**What to produce:** Locate the line containing "What geometric figure" in the material below; repeat it and every line after it, exactly as written.

**Material:**
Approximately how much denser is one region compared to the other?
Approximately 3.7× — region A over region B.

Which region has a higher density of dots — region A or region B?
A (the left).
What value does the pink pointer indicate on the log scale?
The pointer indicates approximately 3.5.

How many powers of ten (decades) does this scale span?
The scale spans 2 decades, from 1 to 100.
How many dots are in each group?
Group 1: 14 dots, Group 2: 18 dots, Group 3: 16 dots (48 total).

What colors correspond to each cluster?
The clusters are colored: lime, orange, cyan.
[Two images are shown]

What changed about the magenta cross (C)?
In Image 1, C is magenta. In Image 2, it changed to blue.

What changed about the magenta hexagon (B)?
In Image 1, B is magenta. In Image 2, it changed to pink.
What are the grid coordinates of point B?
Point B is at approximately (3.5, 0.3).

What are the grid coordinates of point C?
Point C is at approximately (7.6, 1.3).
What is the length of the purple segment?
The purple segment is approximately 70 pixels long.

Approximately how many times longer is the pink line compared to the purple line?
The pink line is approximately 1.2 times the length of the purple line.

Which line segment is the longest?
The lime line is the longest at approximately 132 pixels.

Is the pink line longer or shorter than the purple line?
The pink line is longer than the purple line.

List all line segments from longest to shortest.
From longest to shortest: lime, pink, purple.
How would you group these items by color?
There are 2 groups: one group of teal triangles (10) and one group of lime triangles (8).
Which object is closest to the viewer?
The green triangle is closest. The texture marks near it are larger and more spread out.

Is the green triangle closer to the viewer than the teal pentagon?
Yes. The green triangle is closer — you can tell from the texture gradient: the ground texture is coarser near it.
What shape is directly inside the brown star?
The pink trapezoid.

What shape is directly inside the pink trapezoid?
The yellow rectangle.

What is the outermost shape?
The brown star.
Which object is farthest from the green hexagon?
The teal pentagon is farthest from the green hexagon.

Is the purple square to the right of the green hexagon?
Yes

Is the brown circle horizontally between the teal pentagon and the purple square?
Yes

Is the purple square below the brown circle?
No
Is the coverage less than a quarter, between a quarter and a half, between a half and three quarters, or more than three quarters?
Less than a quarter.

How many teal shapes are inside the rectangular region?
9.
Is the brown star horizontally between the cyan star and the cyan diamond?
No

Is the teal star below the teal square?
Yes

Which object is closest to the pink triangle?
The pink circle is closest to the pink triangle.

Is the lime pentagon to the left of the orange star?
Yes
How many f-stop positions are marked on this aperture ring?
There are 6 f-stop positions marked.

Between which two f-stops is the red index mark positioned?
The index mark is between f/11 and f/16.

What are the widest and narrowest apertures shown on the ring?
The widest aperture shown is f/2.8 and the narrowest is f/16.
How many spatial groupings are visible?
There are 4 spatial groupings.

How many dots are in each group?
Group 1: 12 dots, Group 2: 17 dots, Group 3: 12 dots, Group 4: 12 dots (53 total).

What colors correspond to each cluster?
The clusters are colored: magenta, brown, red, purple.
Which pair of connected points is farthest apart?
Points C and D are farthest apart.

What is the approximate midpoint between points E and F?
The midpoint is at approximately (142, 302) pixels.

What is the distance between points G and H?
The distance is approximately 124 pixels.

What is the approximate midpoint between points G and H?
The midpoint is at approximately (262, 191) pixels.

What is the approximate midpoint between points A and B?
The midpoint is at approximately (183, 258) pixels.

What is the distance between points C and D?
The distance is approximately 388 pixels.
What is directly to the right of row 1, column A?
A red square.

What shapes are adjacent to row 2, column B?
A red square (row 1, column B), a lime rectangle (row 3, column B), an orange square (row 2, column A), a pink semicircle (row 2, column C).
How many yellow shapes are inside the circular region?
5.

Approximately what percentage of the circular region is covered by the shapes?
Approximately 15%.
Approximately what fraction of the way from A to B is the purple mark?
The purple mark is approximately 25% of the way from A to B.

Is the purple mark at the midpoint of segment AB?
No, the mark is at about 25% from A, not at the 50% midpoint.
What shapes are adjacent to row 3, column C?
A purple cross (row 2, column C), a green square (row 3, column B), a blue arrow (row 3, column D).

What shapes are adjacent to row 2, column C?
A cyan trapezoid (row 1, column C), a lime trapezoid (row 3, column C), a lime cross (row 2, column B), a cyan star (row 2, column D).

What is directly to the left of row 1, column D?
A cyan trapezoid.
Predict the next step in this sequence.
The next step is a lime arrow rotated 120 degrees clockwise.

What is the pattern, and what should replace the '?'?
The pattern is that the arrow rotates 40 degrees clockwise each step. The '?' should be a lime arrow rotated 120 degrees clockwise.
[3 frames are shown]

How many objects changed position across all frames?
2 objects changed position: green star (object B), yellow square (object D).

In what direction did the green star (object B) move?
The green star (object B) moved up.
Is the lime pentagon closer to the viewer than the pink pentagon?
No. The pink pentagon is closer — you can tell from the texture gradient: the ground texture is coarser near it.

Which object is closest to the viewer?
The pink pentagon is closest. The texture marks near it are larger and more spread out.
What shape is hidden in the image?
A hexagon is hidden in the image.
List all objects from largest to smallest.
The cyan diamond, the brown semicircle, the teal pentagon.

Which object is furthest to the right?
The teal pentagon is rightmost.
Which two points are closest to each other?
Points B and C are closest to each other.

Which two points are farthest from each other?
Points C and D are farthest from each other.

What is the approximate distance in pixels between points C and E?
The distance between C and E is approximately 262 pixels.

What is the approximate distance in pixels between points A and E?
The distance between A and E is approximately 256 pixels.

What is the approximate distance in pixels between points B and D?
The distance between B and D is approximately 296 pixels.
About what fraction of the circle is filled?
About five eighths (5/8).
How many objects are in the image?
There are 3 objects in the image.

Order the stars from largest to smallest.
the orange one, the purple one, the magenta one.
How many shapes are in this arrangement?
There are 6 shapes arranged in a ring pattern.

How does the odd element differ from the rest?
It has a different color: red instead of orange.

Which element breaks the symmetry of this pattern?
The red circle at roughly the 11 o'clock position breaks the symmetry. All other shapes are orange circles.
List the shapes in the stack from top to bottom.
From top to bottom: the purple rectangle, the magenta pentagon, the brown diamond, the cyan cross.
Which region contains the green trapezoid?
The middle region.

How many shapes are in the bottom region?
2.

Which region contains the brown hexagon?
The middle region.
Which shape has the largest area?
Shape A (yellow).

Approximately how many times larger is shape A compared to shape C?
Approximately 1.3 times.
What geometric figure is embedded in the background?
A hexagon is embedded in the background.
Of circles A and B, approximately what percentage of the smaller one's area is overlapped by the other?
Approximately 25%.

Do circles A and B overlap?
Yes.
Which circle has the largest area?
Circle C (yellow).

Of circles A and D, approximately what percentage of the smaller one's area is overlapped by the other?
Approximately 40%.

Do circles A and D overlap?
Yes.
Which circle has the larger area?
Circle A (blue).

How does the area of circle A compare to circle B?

**Exercise answer:**
What geometric figure is embedded in the background?
A hexagon is embedded in the background.
Of circles A and B, approximately what percentage of the smaller one's area is overlapped by the other?
Approximately 25%.

Do circles A and B overlap?
Yes.
Which circle has the largest area?
Circle C (yellow).

Of circles A and D, approximately what percentage of the smaller one's area is overlapped by the other?
Approximately 40%.

Do circles A and D overlap?
Yes.
Which circle has the larger area?
Circle A (blue).

How does the area of circle A compare to circle B?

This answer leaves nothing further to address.